* _GIVEN REQUEST_
Print the complete set of entries exactly.

* _Stored records_
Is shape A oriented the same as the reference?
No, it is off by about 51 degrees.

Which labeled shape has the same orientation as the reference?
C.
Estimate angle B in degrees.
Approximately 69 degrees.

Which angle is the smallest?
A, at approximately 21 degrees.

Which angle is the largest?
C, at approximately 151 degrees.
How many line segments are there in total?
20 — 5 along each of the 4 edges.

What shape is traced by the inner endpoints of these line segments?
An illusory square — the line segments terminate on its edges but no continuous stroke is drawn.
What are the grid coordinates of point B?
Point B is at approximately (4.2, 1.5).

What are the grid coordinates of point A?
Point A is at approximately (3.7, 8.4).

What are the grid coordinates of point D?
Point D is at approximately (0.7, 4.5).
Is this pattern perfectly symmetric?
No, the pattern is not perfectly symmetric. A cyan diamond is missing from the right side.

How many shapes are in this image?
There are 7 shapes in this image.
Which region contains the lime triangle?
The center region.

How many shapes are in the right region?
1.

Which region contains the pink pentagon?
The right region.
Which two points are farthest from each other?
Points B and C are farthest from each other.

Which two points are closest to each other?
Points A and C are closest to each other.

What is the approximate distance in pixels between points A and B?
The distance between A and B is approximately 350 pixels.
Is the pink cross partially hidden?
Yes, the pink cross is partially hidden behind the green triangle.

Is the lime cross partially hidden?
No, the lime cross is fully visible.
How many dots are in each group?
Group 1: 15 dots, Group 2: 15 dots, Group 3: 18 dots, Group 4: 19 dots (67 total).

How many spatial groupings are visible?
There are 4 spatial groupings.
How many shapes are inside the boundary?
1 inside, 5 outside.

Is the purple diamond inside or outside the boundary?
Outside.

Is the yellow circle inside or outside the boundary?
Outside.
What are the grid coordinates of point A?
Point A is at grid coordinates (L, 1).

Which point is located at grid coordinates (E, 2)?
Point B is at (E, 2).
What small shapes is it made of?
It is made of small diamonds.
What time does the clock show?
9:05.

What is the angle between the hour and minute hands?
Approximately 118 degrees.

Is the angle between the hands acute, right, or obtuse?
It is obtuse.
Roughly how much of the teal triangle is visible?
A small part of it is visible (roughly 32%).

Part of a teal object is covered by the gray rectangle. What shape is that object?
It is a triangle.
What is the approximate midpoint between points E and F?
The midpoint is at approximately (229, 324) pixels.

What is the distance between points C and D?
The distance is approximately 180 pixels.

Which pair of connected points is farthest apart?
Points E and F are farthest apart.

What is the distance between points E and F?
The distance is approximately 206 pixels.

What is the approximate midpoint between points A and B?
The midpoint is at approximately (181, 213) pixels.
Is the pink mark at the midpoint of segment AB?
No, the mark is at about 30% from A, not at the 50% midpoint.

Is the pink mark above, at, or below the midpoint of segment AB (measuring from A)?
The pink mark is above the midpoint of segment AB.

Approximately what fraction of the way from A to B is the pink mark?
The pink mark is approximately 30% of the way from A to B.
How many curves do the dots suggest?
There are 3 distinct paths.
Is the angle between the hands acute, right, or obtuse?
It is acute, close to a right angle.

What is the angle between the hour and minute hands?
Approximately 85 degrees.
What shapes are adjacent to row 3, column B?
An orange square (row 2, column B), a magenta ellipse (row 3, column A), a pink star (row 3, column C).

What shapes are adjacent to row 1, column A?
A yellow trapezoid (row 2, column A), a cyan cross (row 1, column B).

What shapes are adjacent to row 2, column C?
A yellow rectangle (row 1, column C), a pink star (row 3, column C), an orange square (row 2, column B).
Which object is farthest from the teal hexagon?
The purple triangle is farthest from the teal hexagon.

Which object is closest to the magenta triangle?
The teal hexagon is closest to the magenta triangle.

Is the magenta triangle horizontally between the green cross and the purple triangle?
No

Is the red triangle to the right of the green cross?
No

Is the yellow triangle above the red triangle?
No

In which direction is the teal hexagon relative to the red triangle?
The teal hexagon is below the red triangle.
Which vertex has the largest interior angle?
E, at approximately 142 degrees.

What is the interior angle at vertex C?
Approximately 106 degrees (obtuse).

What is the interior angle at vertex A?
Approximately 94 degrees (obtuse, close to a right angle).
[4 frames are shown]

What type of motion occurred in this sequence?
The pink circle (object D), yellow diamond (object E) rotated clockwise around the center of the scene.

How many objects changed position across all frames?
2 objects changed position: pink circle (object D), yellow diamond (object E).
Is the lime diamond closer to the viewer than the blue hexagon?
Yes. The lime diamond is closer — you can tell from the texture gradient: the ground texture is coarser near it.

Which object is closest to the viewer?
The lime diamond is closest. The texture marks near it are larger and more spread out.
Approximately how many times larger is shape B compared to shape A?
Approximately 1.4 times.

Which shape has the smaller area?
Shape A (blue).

* _THE COMPLETED TASK_
Is shape A oriented the same as the reference?
No, it is off by about 51 degrees.

Which labeled shape has the same orientation as the reference?
C.
Estimate angle B in degrees.
Approximately 69 degrees.

Which angle is the smallest?
A, at approximately 21 degrees.

Which angle is the largest?
C, at approximately 151 degrees.
How many line segments are there in total?
20 — 5 along each of the 4 edges.

What shape is traced by the inner endpoints of these line segments?
An illusory square — the line segments terminate on its edges but no continuous stroke is drawn.
What are the grid coordinates of point B?
Point B is at approximately (4.2, 1.5).

What are the grid coordinates of point A?
Point A is at approximately (3.7, 8.4).

What are the grid coordinates of point D?
Point D is at approximately (0.7, 4.5).
Is this pattern perfectly symmetric?
No, the pattern is not perfectly symmetric. A cyan diamond is missing from the right side.

How many shapes are in this image?
There are 7 shapes in this image.
Which region contains the lime triangle?
The center region.

How many shapes are in the right region?
1.

Which region contains the pink pentagon?
The right region.
Which two points are farthest from each other?
Points B and C are farthest from each other.

Which two points are closest to each other?
Points A and C are closest to each other.

What is the approximate distance in pixels between points A and B?
The distance between A and B is approximately 350 pixels.
Is the pink cross partially hidden?
Yes, the pink cross is partially hidden behind the green triangle.

Is the lime cross partially hidden?
No, the lime cross is fully visible.
How many dots are in each group?
Group 1: 15 dots, Group 2: 15 dots, Group 3: 18 dots, Group 4: 19 dots (67 total).

How many spatial groupings are visible?
There are 4 spatial groupings.
How many shapes are inside the boundary?
1 inside, 5 outside.

Is the purple diamond inside or outside the boundary?
Outside.

Is the yellow circle inside or outside the boundary?
Outside.
What are the grid coordinates of point A?
Point A is at grid coordinates (L, 1).

Which point is located at grid coordinates (E, 2)?
Point B is at (E, 2).
What small shapes is it made of?
It is made of small diamonds.
What time does the clock show?
9:05.

What is the angle between the hour and minute hands?
Approximately 118 degrees.

Is the angle between the hands acute, right, or obtuse?
It is obtuse.
Roughly how much of the teal triangle is visible?
A small part of it is visible (roughly 32%).

Part of a teal object is covered by the gray rectangle. What shape is that object?
It is a triangle.
What is the approximate midpoint between points E and F?
The midpoint is at approximately (229, 324) pixels.

What is the distance between points C and D?
The distance is approximately 180 pixels.

Which pair of connected points is farthest apart?
Points E and F are farthest apart.

What is the distance between points E and F?
The distance is approximately 206 pixels.

What is the approximate midpoint between points A and B?
The midpoint is at approximately (181, 213) pixels.
Is the pink mark at the midpoint of segment AB?
No, the mark is at about 30% from A, not at the 50% midpoint.

Is the pink mark above, at, or below the midpoint of segment AB (measuring from A)?
The pink mark is above the midpoint of segment AB.

Approximately what fraction of the way from A to B is the pink mark?
The pink mark is approximately 30% of the way from A to B.
How many curves do the dots suggest?
There are 3 distinct paths.
Is the angle between the hands acute, right, or obtuse?
It is acute, close to a right angle.

What is the angle between the hour and minute hands?
Approximately 85 degrees.
What shapes are adjacent to row 3, column B?
An orange square (row 2, column B), a magenta ellipse (row 3, column A), a pink star (row 3, column C).

What shapes are adjacent to row 1, column A?
A yellow trapezoid (row 2, column A), a cyan cross (row 1, column B).

What shapes are adjacent to row 2, column C?
A yellow rectangle (row 1, column C), a pink star (row 3, column C), an orange square (row 2, column B).
Which object is farthest from the teal hexagon?
The purple triangle is farthest from the teal hexagon.

Which object is closest to the magenta triangle?
The teal hexagon is closest to the magenta triangle.

Is the magenta triangle horizontally between the green cross and the purple triangle?
No

Is the red triangle to the right of the green cross?
No

Is the yellow triangle above the red triangle?
No

In which direction is the teal hexagon relative to the red triangle?
The teal hexagon is below the red triangle.
Which vertex has the largest interior angle?
E, at approximately 142 degrees.

What is the interior angle at vertex C?
Approximately 106 degrees (obtuse).

What is the interior angle at vertex A?
Approximately 94 degrees (obtuse, close to a right angle).
[4 frames are shown]

What type of motion occurred in this sequence?
The pink circle (object D), yellow diamond (object E) rotated clockwise around the center of the scene.

How many objects changed position across all frames?
2 objects changed position: pink circle (object D), yellow diamond (object E).
Is the lime diamond closer to the viewer than the blue hexagon?
Yes. The lime diamond is closer — you can tell from the texture gradient: the ground texture is coarser near it.

Which object is closest to the viewer?
The lime diamond is closest. The texture marks near it are larger and more spread out.
Approximately how many times larger is shape B compared to shape A?
Approximately 1.4 times.

Which shape has the smaller area?
Shape A (blue).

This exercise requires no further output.